## What needs to be done
With pictures omitted, copy exactly the lines from the one containing "What is at row 2, column 2?" through the end of the records below.

## Listed entries
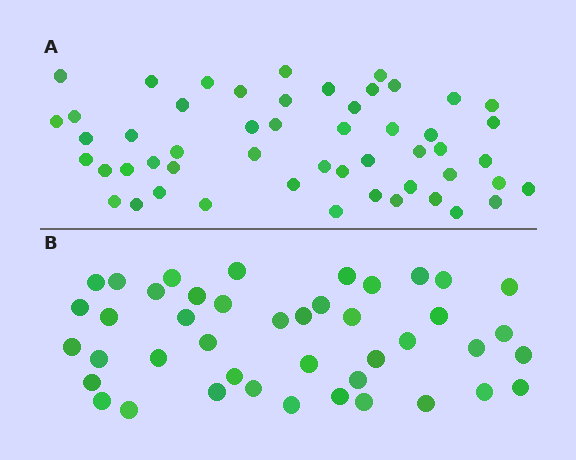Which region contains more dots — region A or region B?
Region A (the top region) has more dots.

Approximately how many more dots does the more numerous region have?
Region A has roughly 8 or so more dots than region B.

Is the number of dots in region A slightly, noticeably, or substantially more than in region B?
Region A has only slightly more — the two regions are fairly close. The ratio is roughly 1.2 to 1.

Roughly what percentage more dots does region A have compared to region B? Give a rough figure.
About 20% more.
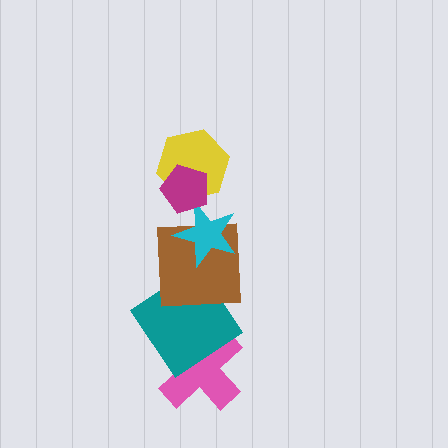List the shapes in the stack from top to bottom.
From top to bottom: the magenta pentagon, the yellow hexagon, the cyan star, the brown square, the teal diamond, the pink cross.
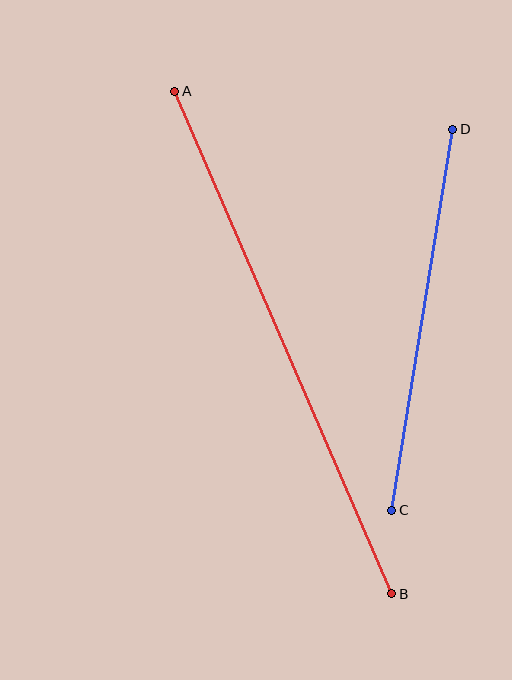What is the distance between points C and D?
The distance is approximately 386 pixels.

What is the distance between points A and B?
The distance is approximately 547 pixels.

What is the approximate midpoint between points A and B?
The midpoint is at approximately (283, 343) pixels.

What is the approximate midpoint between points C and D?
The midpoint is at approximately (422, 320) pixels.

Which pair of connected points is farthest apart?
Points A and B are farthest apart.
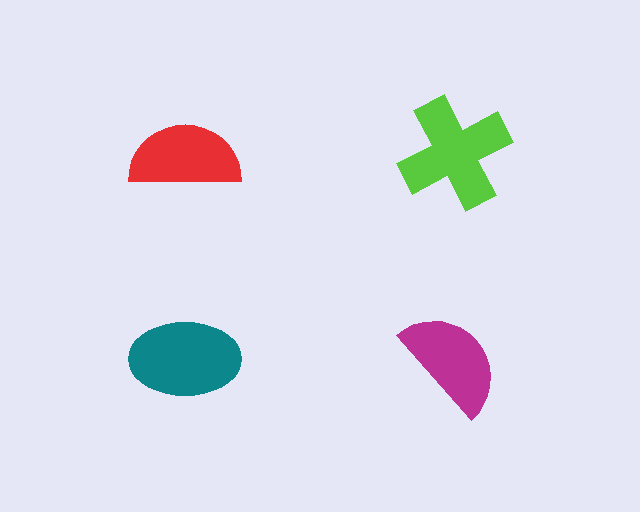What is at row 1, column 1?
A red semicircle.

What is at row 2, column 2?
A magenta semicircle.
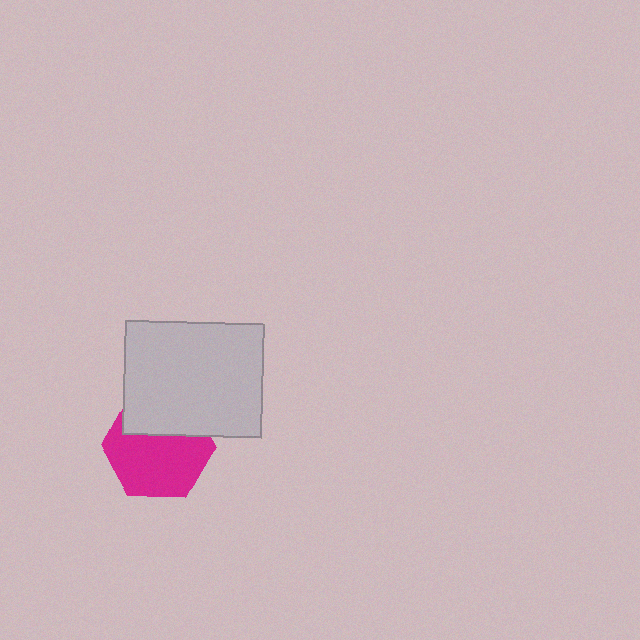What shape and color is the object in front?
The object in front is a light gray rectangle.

## Result of the exercise
What is at row 2, column 2?
A magenta semicircle.
What shape and color is the object in front?
The object in front is a light gray rectangle.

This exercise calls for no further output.